#### Prompt:
What follows is a set of entries. Give them again exactly, without the pictures.

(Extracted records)
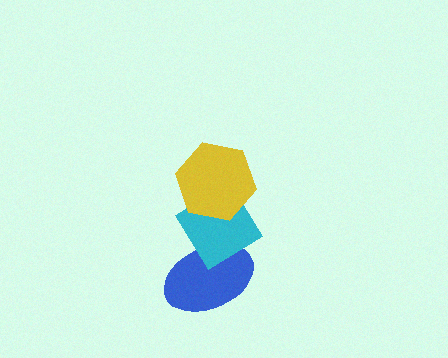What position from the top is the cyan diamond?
The cyan diamond is 2nd from the top.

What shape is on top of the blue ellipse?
The cyan diamond is on top of the blue ellipse.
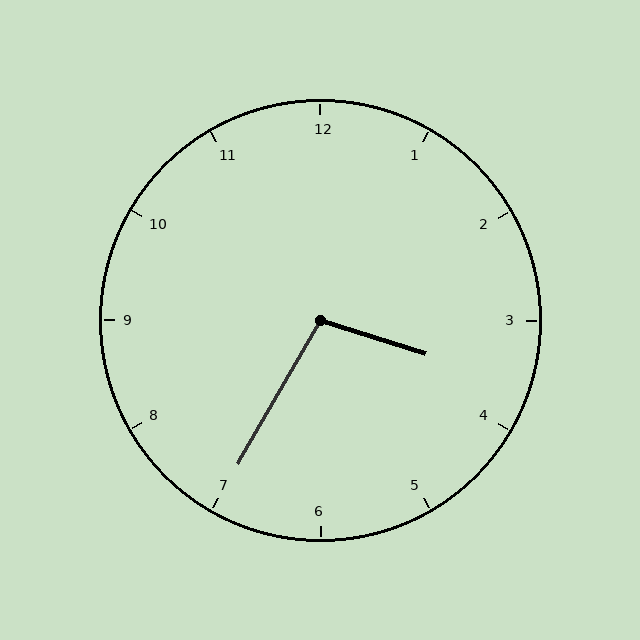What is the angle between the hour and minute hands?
Approximately 102 degrees.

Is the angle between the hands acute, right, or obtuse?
It is obtuse.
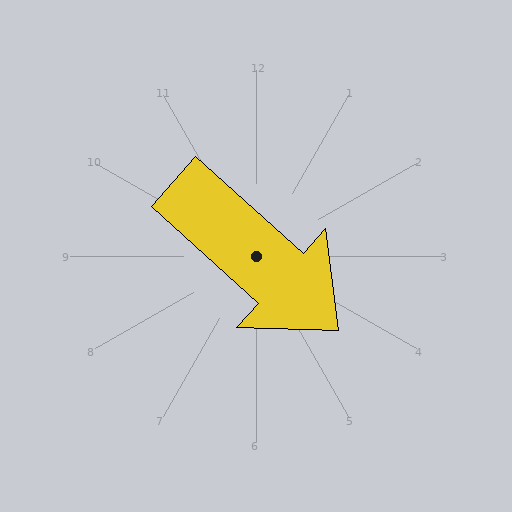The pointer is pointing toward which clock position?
Roughly 4 o'clock.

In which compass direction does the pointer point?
Southeast.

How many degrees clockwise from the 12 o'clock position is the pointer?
Approximately 132 degrees.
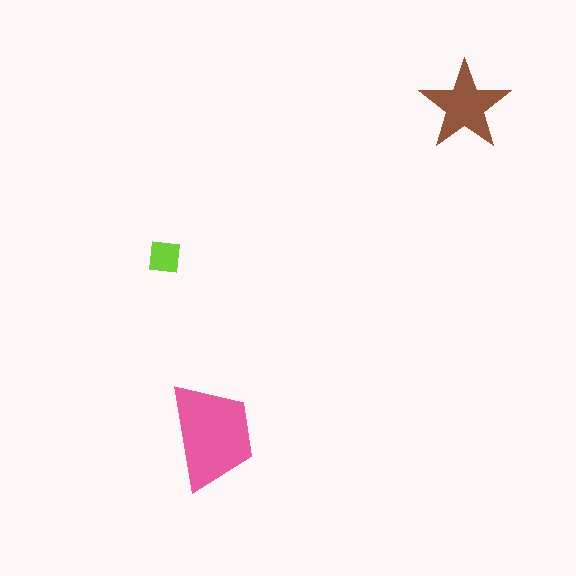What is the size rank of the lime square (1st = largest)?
3rd.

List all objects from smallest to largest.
The lime square, the brown star, the pink trapezoid.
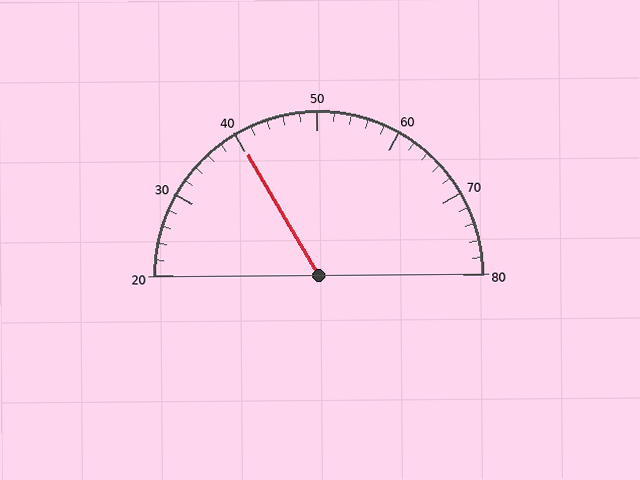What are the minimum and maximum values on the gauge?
The gauge ranges from 20 to 80.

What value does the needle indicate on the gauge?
The needle indicates approximately 40.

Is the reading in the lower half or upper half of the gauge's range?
The reading is in the lower half of the range (20 to 80).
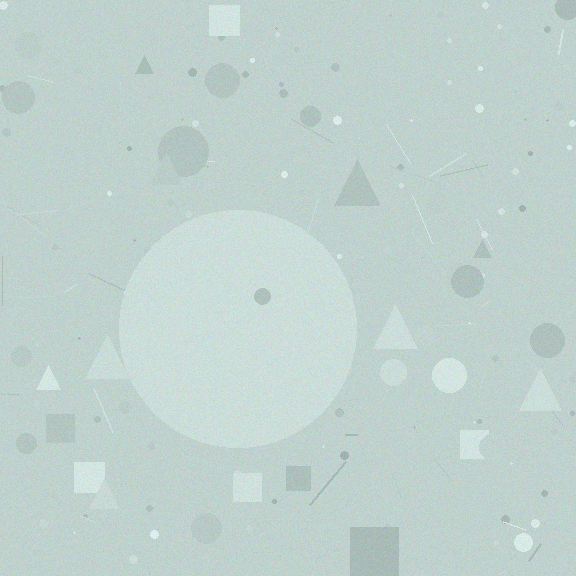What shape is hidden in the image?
A circle is hidden in the image.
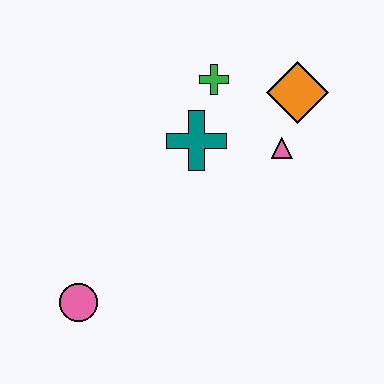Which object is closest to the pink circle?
The teal cross is closest to the pink circle.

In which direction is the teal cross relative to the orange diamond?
The teal cross is to the left of the orange diamond.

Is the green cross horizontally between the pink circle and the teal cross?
No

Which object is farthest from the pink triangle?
The pink circle is farthest from the pink triangle.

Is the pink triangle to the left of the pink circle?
No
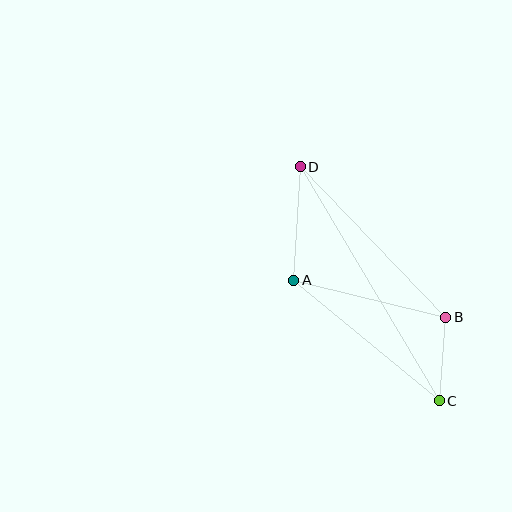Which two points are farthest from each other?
Points C and D are farthest from each other.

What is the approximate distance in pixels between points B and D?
The distance between B and D is approximately 209 pixels.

#### Correct output:
What position from the top is the cyan diamond?
The cyan diamond is 2nd from the top.

What shape is on top of the blue ellipse?
The cyan diamond is on top of the blue ellipse.
What is the angle between the hour and minute hands?
Approximately 102 degrees.

Is the angle between the hands acute, right, or obtuse?
It is obtuse.
The pointer is pointing toward which clock position?
Roughly 4 o'clock.

In which compass direction does the pointer point?
Southeast.

How many degrees clockwise from the 12 o'clock position is the pointer?
Approximately 132 degrees.
What is the size rank of the lime square (1st = largest)?
3rd.

List all objects from smallest to largest.
The lime square, the brown star, the pink trapezoid.
What are the minimum and maximum values on the gauge?
The gauge ranges from 20 to 80.

What value does the needle indicate on the gauge?
The needle indicates approximately 40.

Is the reading in the lower half or upper half of the gauge's range?
The reading is in the lower half of the range (20 to 80).
What shape is hidden in the image?
A circle is hidden in the image.
Which object is closest to the pink circle?
The teal cross is closest to the pink circle.

In which direction is the teal cross relative to the orange diamond?
The teal cross is to the left of the orange diamond.

Is the green cross horizontally between the pink circle and the teal cross?
No

Which object is farthest from the pink triangle?
The pink circle is farthest from the pink triangle.

Is the pink triangle to the left of the pink circle?
No
Which two points are farthest from each other?
Points C and D are farthest from each other.

What is the approximate distance in pixels between points B and D?
The distance between B and D is approximately 209 pixels.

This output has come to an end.